Repeat each record exactly. Any picture gets left out.

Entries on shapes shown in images
☆ ☆ ☆ ☆ ☆ ☆ ☆
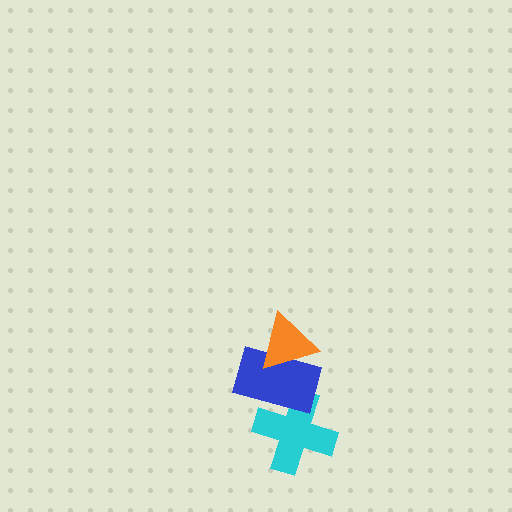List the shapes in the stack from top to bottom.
From top to bottom: the orange triangle, the blue rectangle, the cyan cross.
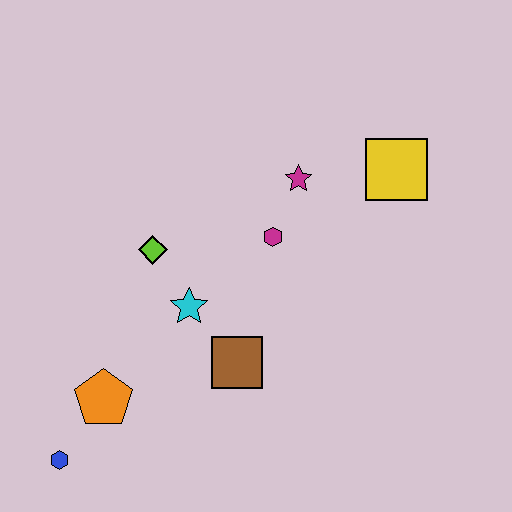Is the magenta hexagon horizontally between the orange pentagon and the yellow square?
Yes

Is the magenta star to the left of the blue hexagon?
No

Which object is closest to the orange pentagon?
The blue hexagon is closest to the orange pentagon.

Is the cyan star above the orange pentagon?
Yes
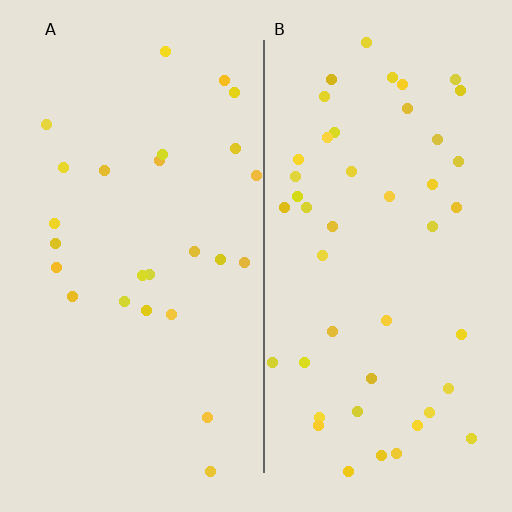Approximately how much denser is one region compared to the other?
Approximately 1.8× — region B over region A.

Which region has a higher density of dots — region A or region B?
B (the right).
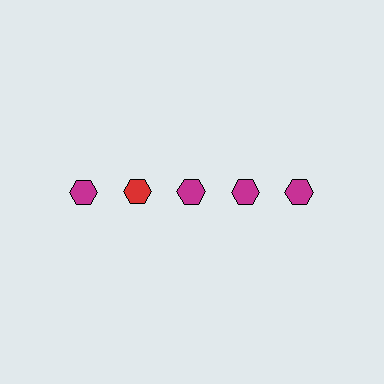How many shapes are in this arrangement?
There are 5 shapes arranged in a grid pattern.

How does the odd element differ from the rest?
It has a different color: red instead of magenta.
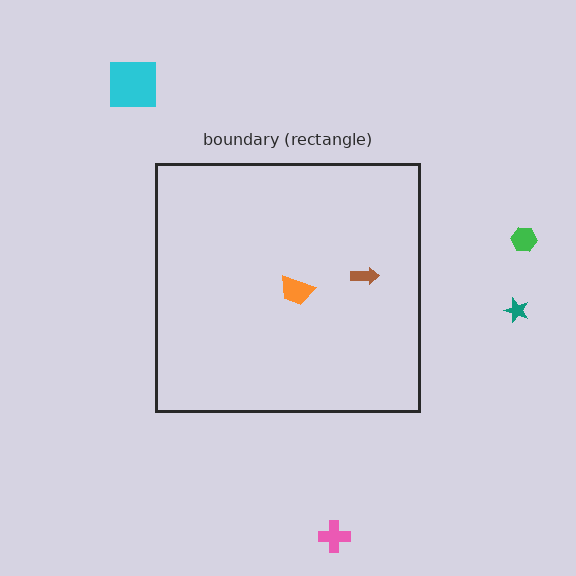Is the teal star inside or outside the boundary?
Outside.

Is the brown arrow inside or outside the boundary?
Inside.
☆ ☆ ☆ ☆ ☆ ☆ ☆
▶ **Result of this exercise**:
List the shapes in the stack from top to bottom.
From top to bottom: the orange triangle, the blue rectangle, the cyan cross.
Is the magenta hexagon horizontally between the orange pentagon and the yellow square?
Yes

Is the magenta star to the left of the blue hexagon?
No

Which object is closest to the orange pentagon?
The blue hexagon is closest to the orange pentagon.

Is the cyan star above the orange pentagon?
Yes
Approximately how much denser is one region compared to the other?
Approximately 1.8× — region B over region A.

Which region has a higher density of dots — region A or region B?
B (the right).
How many shapes are in this arrangement?
There are 5 shapes arranged in a grid pattern.

How does the odd element differ from the rest?
It has a different color: red instead of magenta.
Is the teal star inside or outside the boundary?
Outside.

Is the brown arrow inside or outside the boundary?
Inside.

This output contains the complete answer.